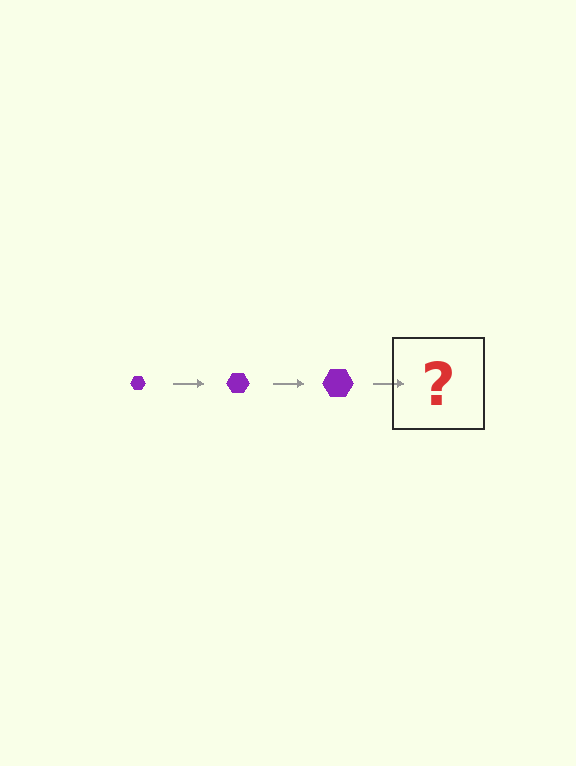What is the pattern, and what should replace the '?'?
The pattern is that the hexagon gets progressively larger each step. The '?' should be a purple hexagon, larger than the previous one.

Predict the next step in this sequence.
The next step is a purple hexagon, larger than the previous one.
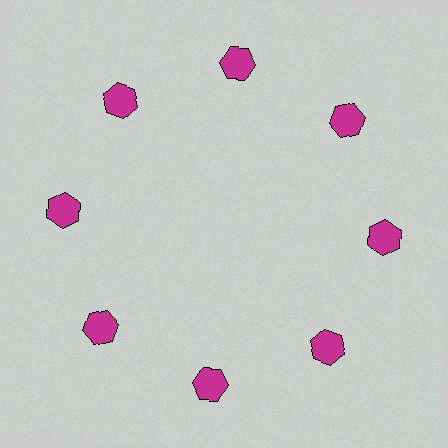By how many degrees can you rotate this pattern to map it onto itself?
The pattern maps onto itself every 45 degrees of rotation.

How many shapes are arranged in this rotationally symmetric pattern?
There are 8 shapes, arranged in 8 groups of 1.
──────────
• What is required: Set the data above down again exactly as given, with no pictures.

• Response to this exercise:
What is the pattern, and what should replace the '?'?
The pattern is that the hexagon gets progressively larger each step. The '?' should be a purple hexagon, larger than the previous one.

Predict the next step in this sequence.
The next step is a purple hexagon, larger than the previous one.
By how many degrees can you rotate this pattern to map it onto itself?
The pattern maps onto itself every 45 degrees of rotation.

How many shapes are arranged in this rotationally symmetric pattern?
There are 8 shapes, arranged in 8 groups of 1.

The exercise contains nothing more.